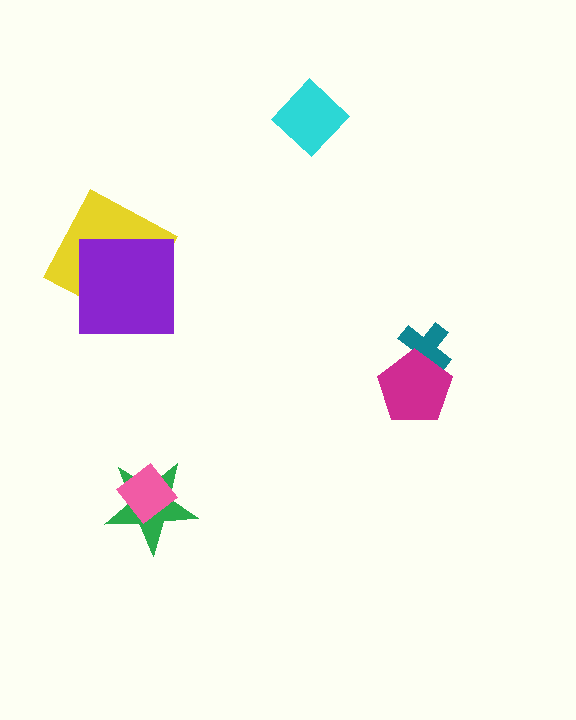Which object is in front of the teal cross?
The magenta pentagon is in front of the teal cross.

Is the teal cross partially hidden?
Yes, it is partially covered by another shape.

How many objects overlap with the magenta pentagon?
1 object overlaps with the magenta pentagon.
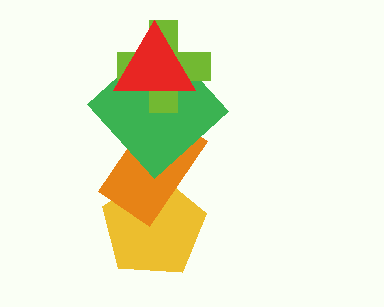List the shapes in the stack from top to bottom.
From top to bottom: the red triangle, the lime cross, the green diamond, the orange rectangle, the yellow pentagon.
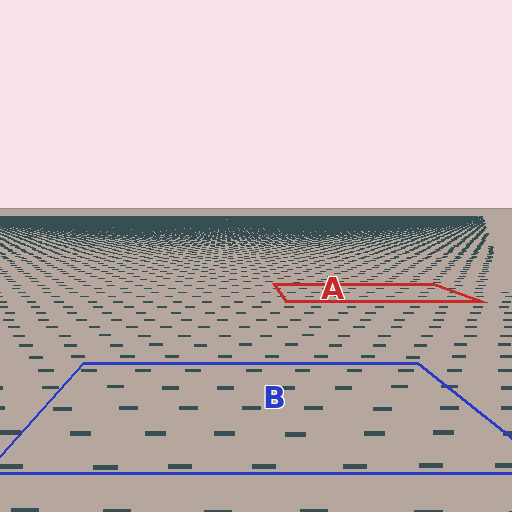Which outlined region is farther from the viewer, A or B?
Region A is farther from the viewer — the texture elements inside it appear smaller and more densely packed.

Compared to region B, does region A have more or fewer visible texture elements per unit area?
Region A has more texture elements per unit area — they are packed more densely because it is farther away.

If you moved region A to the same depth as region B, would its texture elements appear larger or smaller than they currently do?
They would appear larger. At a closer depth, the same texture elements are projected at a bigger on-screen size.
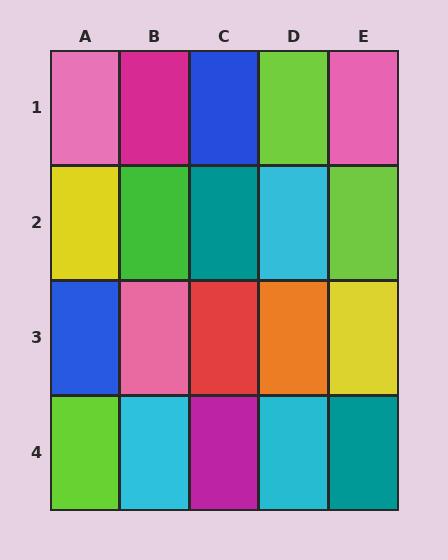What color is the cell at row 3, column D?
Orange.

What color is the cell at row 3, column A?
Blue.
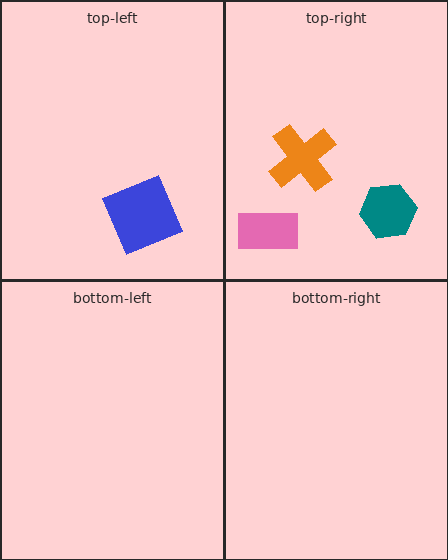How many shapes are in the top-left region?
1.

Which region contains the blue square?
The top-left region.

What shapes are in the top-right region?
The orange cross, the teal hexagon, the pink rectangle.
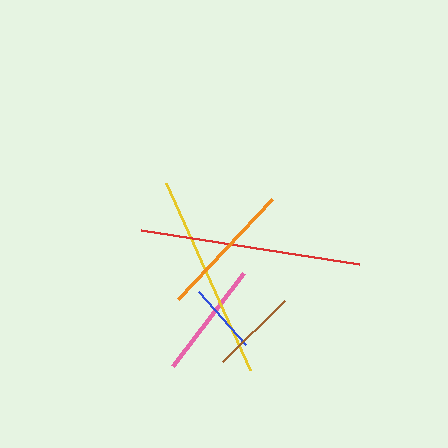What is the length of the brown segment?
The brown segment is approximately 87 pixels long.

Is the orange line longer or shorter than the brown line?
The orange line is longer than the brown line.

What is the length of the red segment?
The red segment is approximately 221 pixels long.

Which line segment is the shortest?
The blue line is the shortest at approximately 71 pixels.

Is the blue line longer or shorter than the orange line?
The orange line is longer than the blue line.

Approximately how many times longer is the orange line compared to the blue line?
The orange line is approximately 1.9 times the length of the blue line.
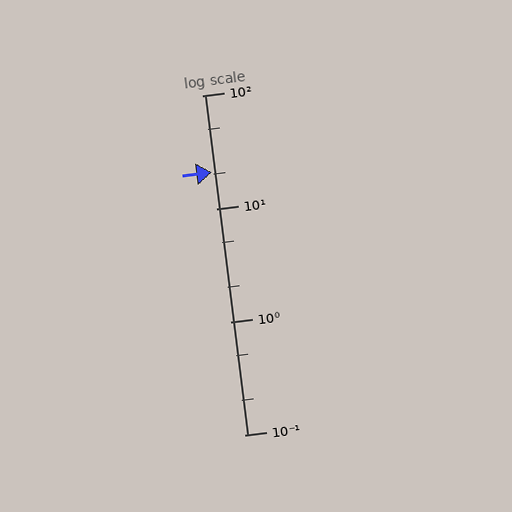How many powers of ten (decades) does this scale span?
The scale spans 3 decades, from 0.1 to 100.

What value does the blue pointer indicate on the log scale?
____________________
[Set problem]: Locate "How many powers" in the entries above. Copy, exactly and only, the lines from that line to the end, leaving out the pictures.

[Result for this task]:
How many powers of ten (decades) does this scale span?
The scale spans 3 decades, from 0.1 to 100.

What value does the blue pointer indicate on the log scale?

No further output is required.